Exercise.
What appears in the data must be reproduced exactly.

Questions about shape properties:
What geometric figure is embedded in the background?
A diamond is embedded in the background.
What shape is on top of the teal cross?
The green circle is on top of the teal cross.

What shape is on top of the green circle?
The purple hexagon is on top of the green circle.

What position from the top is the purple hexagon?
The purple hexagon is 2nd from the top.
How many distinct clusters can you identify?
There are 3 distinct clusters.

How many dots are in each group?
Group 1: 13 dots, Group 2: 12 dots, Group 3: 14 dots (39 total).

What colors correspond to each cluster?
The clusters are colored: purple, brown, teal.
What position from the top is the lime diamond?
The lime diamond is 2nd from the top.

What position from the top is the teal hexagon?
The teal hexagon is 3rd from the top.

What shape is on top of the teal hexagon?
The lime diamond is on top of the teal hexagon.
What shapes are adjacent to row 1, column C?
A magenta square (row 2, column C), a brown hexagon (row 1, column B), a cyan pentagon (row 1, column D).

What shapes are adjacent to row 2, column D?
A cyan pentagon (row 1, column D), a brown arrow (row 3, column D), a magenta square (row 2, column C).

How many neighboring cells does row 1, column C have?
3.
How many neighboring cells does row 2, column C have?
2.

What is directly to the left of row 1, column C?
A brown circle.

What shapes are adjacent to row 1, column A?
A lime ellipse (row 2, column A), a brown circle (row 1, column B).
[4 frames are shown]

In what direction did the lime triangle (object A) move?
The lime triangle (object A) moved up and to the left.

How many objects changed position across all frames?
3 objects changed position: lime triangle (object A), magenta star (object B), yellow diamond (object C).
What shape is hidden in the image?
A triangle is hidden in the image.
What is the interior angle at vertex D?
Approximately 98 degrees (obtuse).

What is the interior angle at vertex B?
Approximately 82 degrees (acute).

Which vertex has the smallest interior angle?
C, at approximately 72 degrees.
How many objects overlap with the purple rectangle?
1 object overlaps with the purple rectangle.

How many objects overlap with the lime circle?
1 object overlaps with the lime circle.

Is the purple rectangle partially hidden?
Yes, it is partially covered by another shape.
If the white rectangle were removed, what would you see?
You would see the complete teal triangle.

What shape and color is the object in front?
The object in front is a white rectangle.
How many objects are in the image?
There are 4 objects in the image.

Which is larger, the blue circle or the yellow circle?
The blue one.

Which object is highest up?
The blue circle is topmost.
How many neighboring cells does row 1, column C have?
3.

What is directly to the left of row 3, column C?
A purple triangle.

Your response.
What geometric figure is embedded in the background?
A diamond is embedded in the background.
What shape is on top of the teal cross?
The green circle is on top of the teal cross.

What shape is on top of the green circle?
The purple hexagon is on top of the green circle.

What position from the top is the purple hexagon?
The purple hexagon is 2nd from the top.
How many distinct clusters can you identify?
There are 3 distinct clusters.

How many dots are in each group?
Group 1: 13 dots, Group 2: 12 dots, Group 3: 14 dots (39 total).

What colors correspond to each cluster?
The clusters are colored: purple, brown, teal.
What position from the top is the lime diamond?
The lime diamond is 2nd from the top.

What position from the top is the teal hexagon?
The teal hexagon is 3rd from the top.

What shape is on top of the teal hexagon?
The lime diamond is on top of the teal hexagon.
What shapes are adjacent to row 1, column C?
A magenta square (row 2, column C), a brown hexagon (row 1, column B), a cyan pentagon (row 1, column D).

What shapes are adjacent to row 2, column D?
A cyan pentagon (row 1, column D), a brown arrow (row 3, column D), a magenta square (row 2, column C).

How many neighboring cells does row 1, column C have?
3.
How many neighboring cells does row 2, column C have?
2.

What is directly to the left of row 1, column C?
A brown circle.

What shapes are adjacent to row 1, column A?
A lime ellipse (row 2, column A), a brown circle (row 1, column B).
[4 frames are shown]

In what direction did the lime triangle (object A) move?
The lime triangle (object A) moved up and to the left.

How many objects changed position across all frames?
3 objects changed position: lime triangle (object A), magenta star (object B), yellow diamond (object C).
What shape is hidden in the image?
A triangle is hidden in the image.
What is the interior angle at vertex D?
Approximately 98 degrees (obtuse).

What is the interior angle at vertex B?
Approximately 82 degrees (acute).

Which vertex has the smallest interior angle?
C, at approximately 72 degrees.
How many objects overlap with the purple rectangle?
1 object overlaps with the purple rectangle.

How many objects overlap with the lime circle?
1 object overlaps with the lime circle.

Is the purple rectangle partially hidden?
Yes, it is partially covered by another shape.
If the white rectangle were removed, what would you see?
You would see the complete teal triangle.

What shape and color is the object in front?
The object in front is a white rectangle.
How many objects are in the image?
There are 4 objects in the image.

Which is larger, the blue circle or the yellow circle?
The blue one.

Which object is highest up?
The blue circle is topmost.
How many neighboring cells does row 1, column C have?
3.

What is directly to the left of row 3, column C?
A purple triangle.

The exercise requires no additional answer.